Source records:

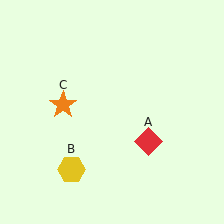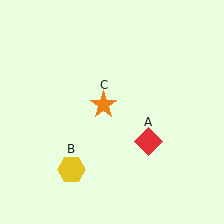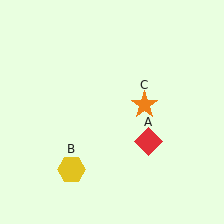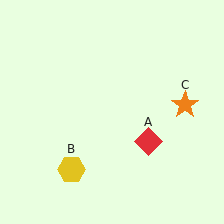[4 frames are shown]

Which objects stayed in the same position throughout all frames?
Red diamond (object A) and yellow hexagon (object B) remained stationary.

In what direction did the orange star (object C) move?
The orange star (object C) moved right.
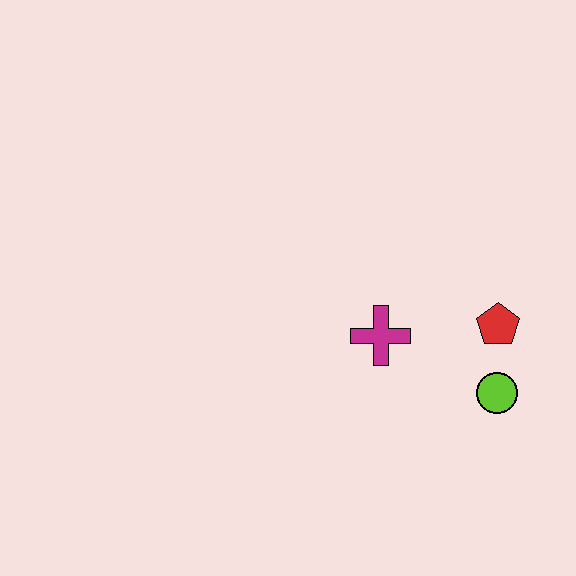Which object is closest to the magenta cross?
The red pentagon is closest to the magenta cross.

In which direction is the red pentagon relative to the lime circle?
The red pentagon is above the lime circle.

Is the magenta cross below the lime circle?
No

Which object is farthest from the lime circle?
The magenta cross is farthest from the lime circle.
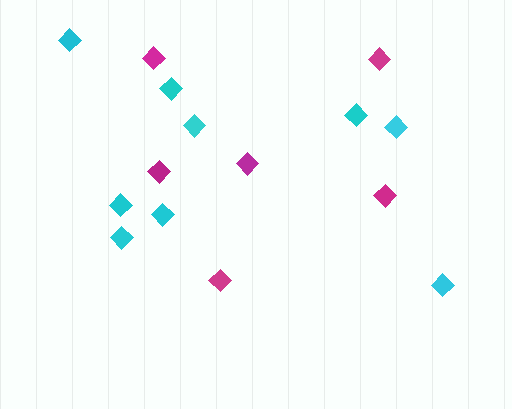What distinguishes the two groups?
There are 2 groups: one group of cyan diamonds (9) and one group of magenta diamonds (6).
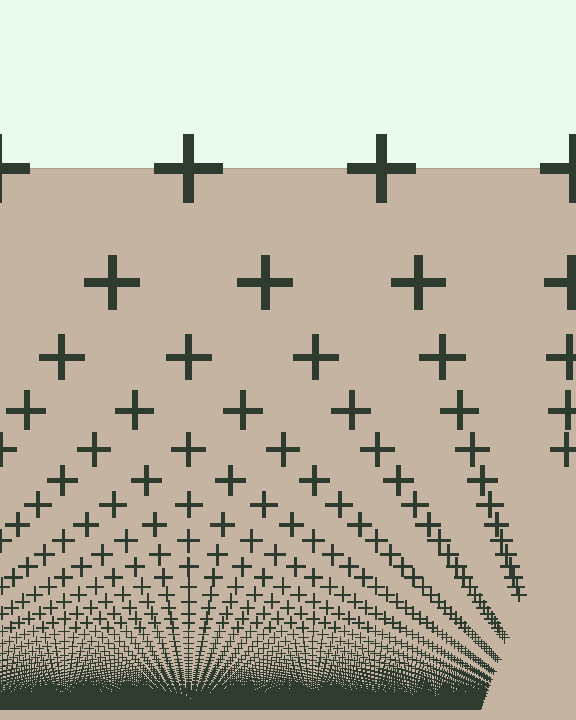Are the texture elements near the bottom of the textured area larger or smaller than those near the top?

Objective: Reproduce the lines of the listing exactly, starting at the one that contains "Which object is farthest" and continuing through the final line, but leave out the pictures.

Output of the exercise:
Which object is farthest from the lime circle?
The magenta cross is farthest from the lime circle.
What distinguishes the two groups?
There are 2 groups: one group of cyan diamonds (9) and one group of magenta diamonds (6).
Are the texture elements near the bottom of the textured area larger or smaller than those near the top?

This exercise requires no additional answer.